## begin Exercise inputs

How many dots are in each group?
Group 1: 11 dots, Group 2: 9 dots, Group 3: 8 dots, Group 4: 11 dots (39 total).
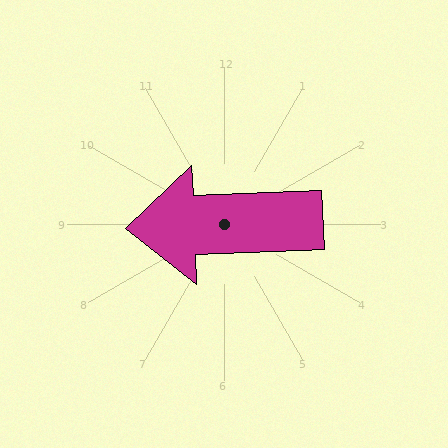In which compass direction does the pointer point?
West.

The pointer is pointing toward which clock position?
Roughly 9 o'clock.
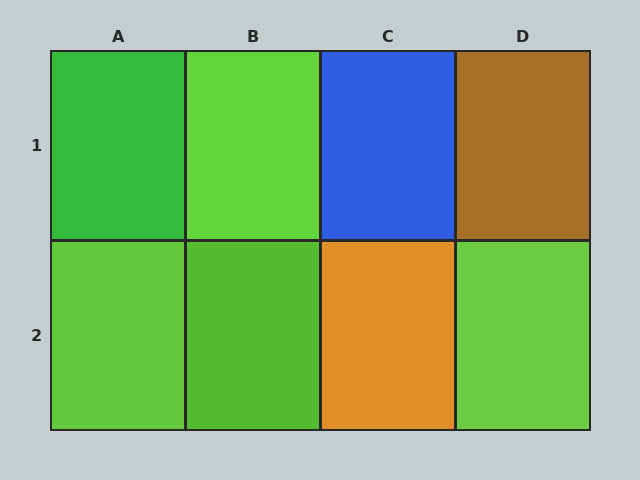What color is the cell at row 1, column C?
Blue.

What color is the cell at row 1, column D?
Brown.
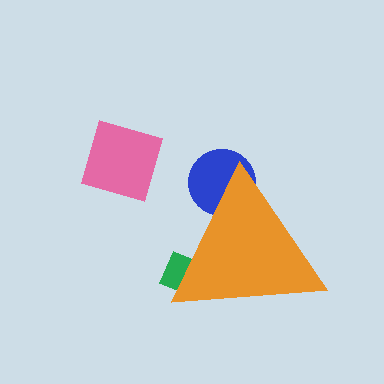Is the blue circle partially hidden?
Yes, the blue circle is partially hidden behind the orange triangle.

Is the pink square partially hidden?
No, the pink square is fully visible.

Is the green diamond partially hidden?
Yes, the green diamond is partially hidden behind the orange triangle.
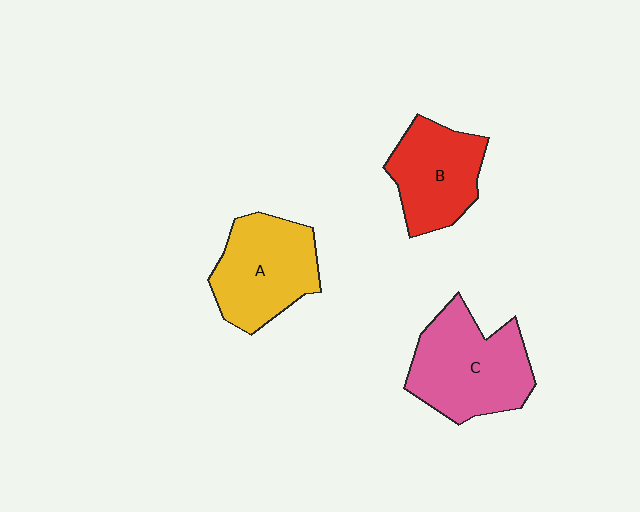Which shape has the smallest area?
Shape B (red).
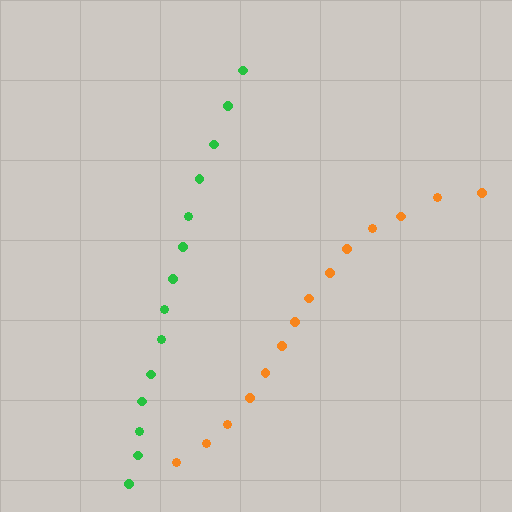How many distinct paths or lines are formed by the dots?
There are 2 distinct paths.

## end Exercise inputs
## begin Exercise inputs

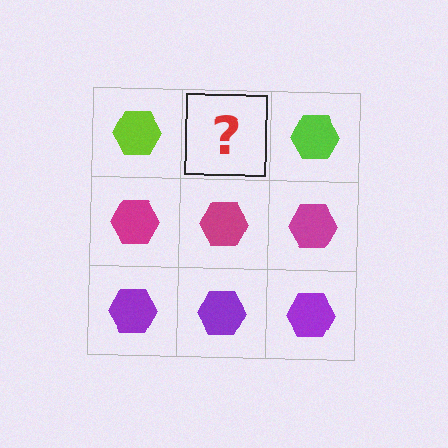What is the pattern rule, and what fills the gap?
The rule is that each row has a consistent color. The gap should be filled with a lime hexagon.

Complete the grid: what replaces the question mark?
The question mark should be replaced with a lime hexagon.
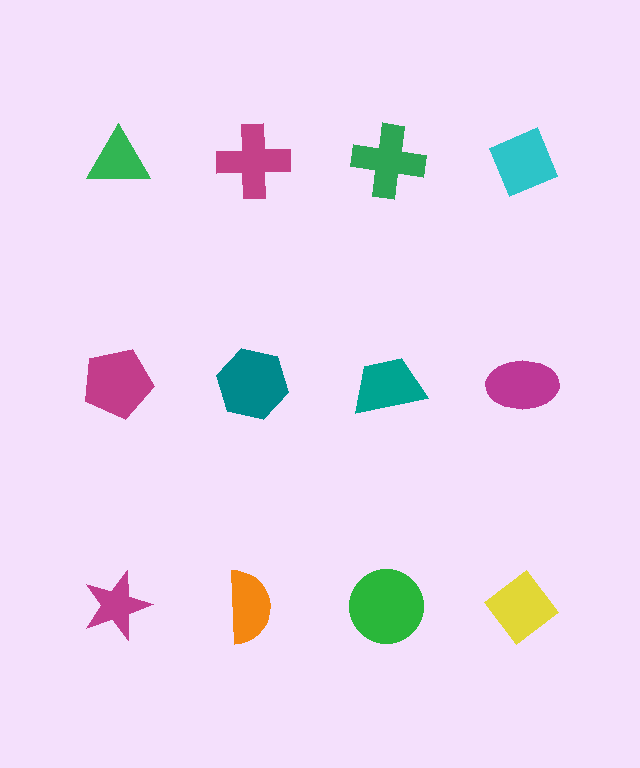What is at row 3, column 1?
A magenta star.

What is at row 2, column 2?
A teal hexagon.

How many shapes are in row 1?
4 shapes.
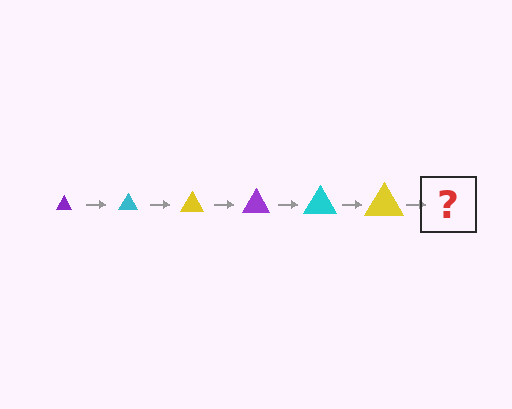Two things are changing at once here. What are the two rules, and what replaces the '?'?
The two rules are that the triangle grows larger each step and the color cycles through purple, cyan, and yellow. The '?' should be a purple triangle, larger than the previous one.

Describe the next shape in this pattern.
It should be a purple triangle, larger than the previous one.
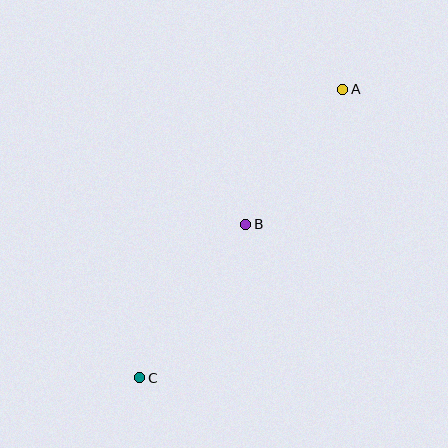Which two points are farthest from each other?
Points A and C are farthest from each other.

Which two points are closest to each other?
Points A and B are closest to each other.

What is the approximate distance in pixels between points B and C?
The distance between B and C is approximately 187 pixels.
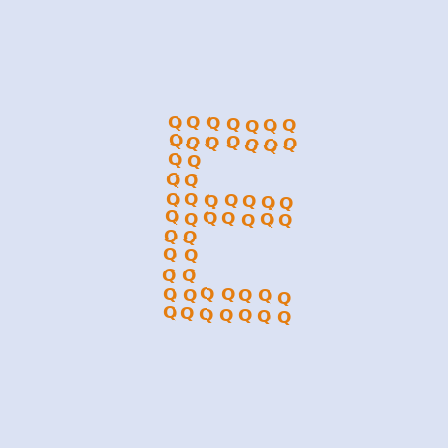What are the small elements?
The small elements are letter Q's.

## end Exercise inputs
## begin Exercise inputs

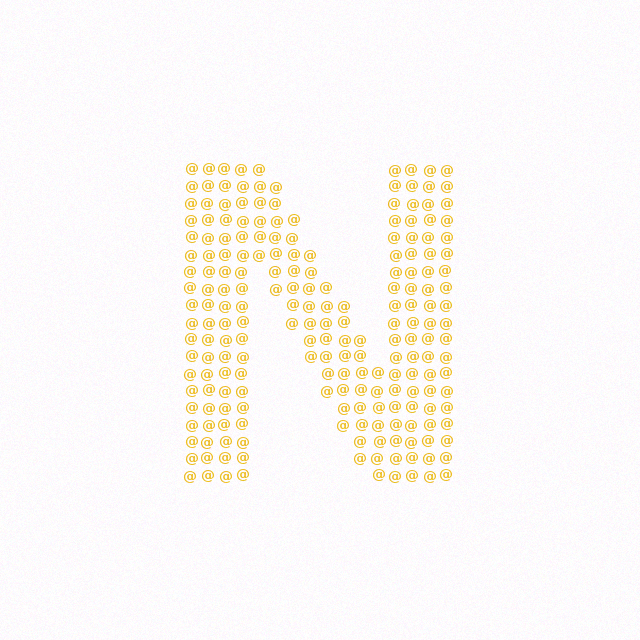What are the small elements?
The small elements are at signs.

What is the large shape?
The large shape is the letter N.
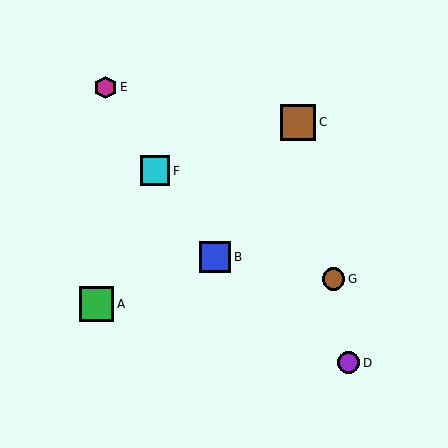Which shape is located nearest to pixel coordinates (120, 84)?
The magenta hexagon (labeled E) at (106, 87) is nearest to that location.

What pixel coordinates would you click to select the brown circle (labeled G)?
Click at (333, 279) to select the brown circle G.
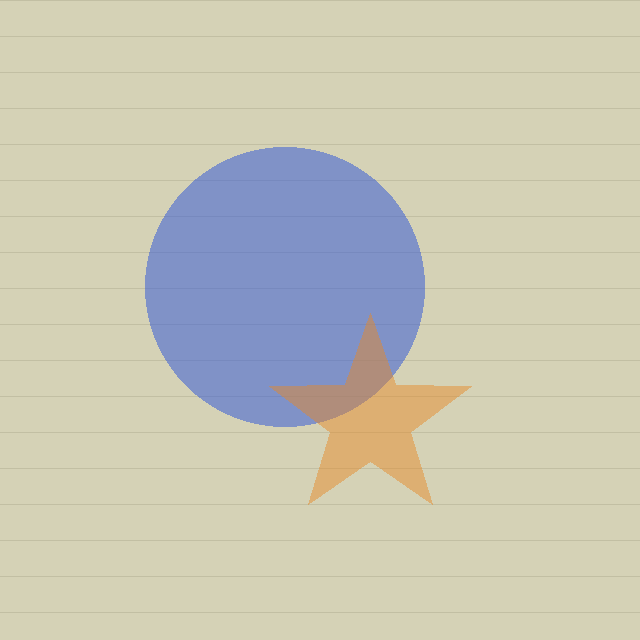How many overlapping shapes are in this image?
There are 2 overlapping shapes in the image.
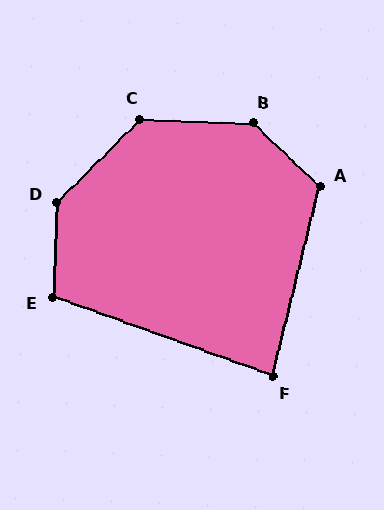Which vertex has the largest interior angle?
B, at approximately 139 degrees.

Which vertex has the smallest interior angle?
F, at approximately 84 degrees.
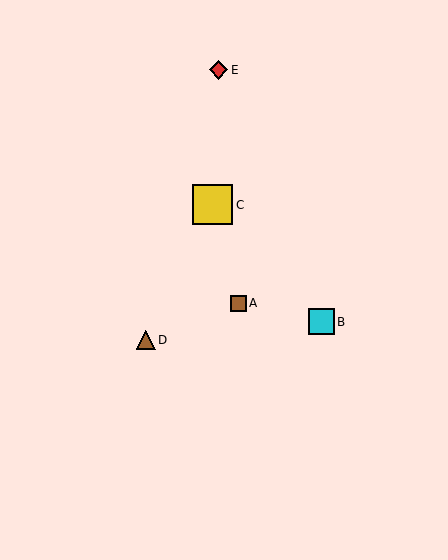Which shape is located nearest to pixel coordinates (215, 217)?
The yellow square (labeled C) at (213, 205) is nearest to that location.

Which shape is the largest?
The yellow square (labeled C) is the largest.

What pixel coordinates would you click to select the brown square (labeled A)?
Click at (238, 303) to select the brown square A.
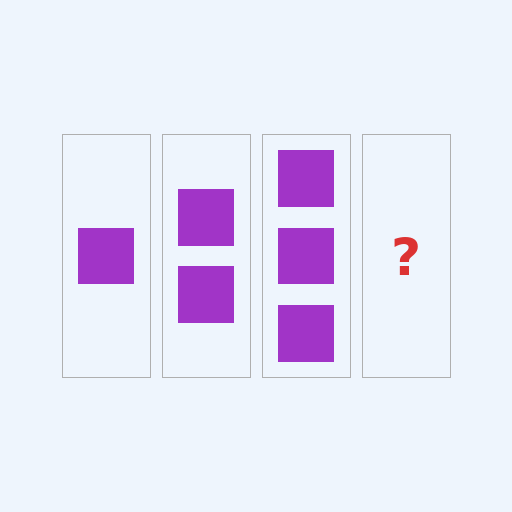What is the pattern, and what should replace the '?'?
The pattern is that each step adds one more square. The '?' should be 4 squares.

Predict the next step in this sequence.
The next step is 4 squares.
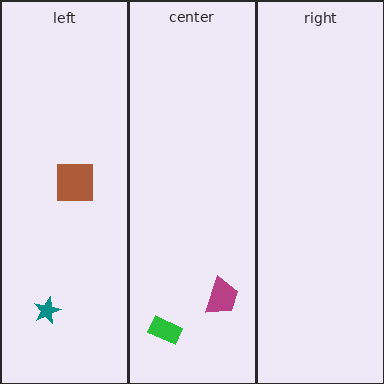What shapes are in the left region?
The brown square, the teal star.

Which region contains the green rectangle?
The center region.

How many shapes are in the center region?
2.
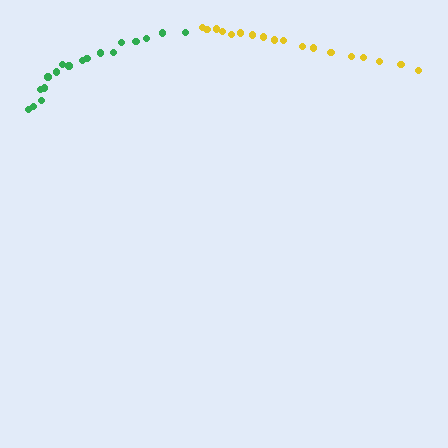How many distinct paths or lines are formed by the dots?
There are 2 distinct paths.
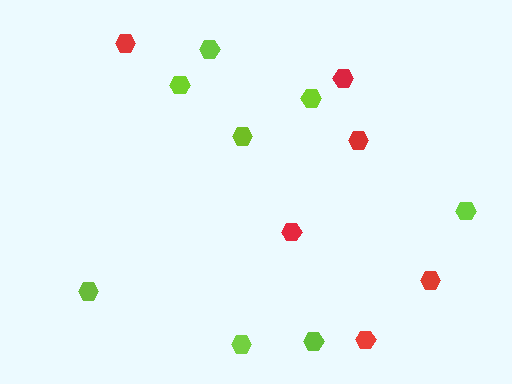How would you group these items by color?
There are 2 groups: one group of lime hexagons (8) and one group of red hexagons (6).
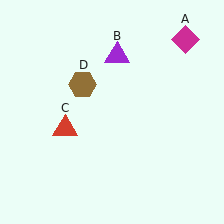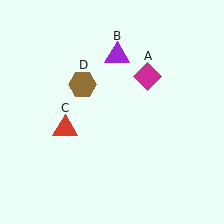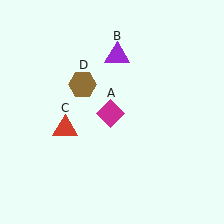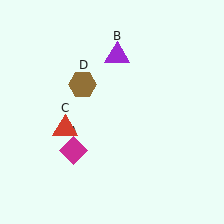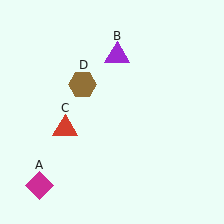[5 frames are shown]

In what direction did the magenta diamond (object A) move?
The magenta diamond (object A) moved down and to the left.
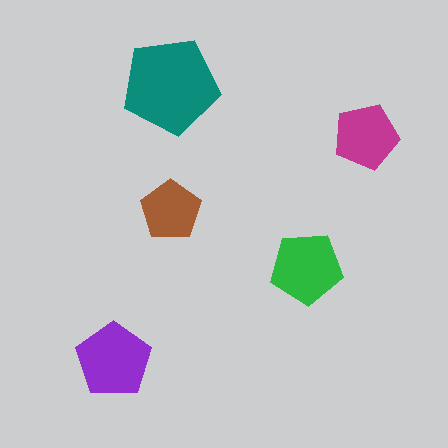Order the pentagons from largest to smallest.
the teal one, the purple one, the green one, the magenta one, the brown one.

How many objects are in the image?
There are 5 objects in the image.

## end Exercise inputs

Work to complete:
Only the lines between the one with "Which region contains the green rectangle?" and the one with "[5 frames are shown]", those two included, get copied from the material above. Keep it exact and free of pictures.

Answer to this problem:
Which region contains the green rectangle?
The center region.

How many shapes are in the center region?
2.
How many distinct paths or lines are formed by the dots?
There are 2 distinct paths.
How would you group these items by color?
There are 2 groups: one group of lime hexagons (8) and one group of red hexagons (6).
[5 frames are shown]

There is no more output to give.